* STATED PROBLEM:
Using the listing below, extract each line that has the word "shown" in it.

* LISTING:
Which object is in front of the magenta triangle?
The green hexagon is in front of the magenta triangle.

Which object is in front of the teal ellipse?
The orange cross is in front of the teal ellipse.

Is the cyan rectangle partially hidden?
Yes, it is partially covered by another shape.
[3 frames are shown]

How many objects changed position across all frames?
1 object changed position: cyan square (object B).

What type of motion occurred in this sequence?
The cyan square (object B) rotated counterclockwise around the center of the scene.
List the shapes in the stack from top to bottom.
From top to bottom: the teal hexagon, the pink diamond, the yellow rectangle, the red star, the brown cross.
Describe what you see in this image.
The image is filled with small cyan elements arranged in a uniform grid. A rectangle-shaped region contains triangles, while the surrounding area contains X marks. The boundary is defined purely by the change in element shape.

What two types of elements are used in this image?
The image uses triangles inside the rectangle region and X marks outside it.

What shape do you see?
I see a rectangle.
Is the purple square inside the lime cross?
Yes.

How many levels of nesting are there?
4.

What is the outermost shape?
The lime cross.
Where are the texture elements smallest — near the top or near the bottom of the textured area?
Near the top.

* * *

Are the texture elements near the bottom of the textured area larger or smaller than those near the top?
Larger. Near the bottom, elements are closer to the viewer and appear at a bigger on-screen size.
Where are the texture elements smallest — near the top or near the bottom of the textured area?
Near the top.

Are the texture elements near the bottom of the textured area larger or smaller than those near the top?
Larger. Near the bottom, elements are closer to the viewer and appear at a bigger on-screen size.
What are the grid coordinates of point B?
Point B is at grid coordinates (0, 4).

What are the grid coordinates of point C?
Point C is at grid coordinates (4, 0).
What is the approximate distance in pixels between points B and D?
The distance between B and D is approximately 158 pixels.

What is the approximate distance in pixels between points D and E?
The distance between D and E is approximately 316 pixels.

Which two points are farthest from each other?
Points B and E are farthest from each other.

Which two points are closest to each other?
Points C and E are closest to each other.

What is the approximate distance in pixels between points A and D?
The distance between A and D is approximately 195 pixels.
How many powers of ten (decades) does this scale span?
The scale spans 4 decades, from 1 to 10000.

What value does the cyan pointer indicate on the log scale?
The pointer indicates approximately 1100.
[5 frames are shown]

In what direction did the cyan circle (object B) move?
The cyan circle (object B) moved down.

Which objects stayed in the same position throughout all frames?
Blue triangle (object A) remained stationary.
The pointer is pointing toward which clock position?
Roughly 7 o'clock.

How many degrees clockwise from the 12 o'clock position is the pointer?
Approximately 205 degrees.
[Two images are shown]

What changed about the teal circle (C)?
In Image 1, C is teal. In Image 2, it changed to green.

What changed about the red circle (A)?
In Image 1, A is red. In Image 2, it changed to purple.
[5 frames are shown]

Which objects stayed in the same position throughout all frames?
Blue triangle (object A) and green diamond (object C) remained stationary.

* THE COMPLETED TASK:
[3 frames are shown]
[5 frames are shown]
[Two images are shown]
[5 frames are shown]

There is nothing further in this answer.